SOURCE DATA:
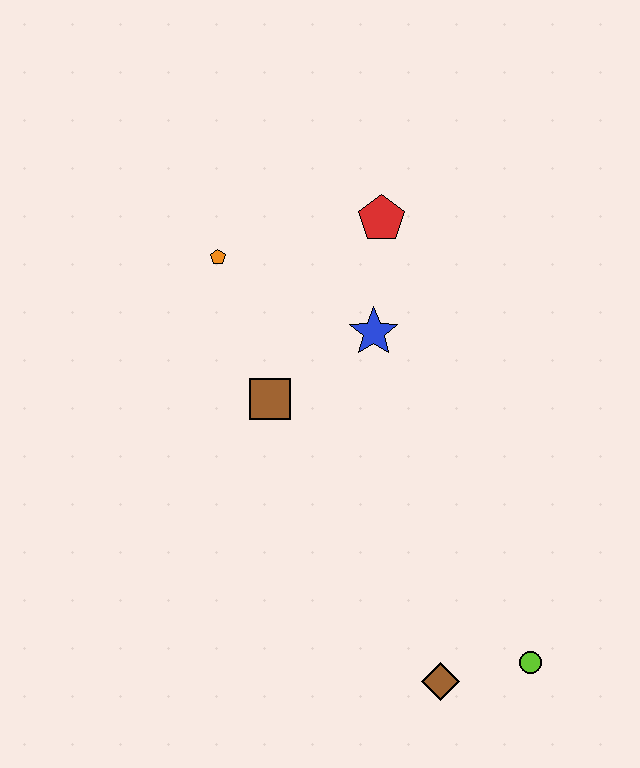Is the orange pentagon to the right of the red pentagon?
No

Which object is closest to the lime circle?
The brown diamond is closest to the lime circle.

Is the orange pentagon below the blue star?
No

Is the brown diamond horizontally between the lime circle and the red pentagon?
Yes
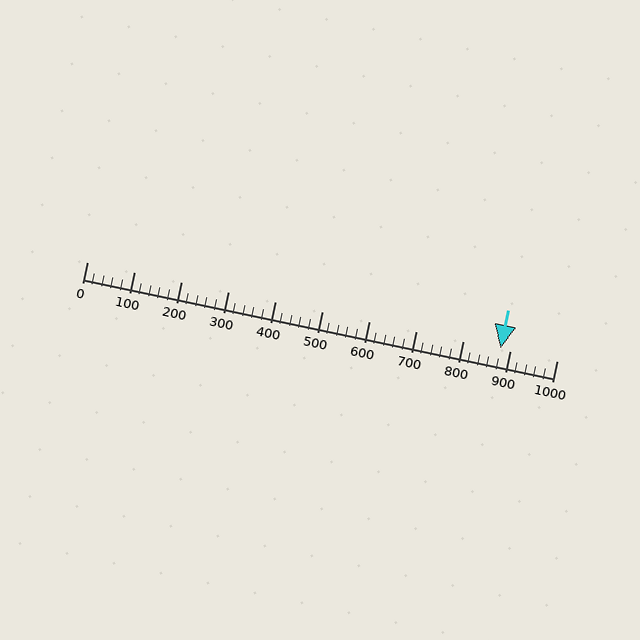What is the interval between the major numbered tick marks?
The major tick marks are spaced 100 units apart.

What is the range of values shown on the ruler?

DIRECTION:
Omit each picture, then return all of the listing exactly as it stands.

THE RESPONSE:
Is the orange pentagon to the right of the red pentagon?
No

Which object is closest to the lime circle?
The brown diamond is closest to the lime circle.

Is the orange pentagon below the blue star?
No

Is the brown diamond horizontally between the lime circle and the red pentagon?
Yes
What is the interval between the major numbered tick marks?
The major tick marks are spaced 100 units apart.

What is the range of values shown on the ruler?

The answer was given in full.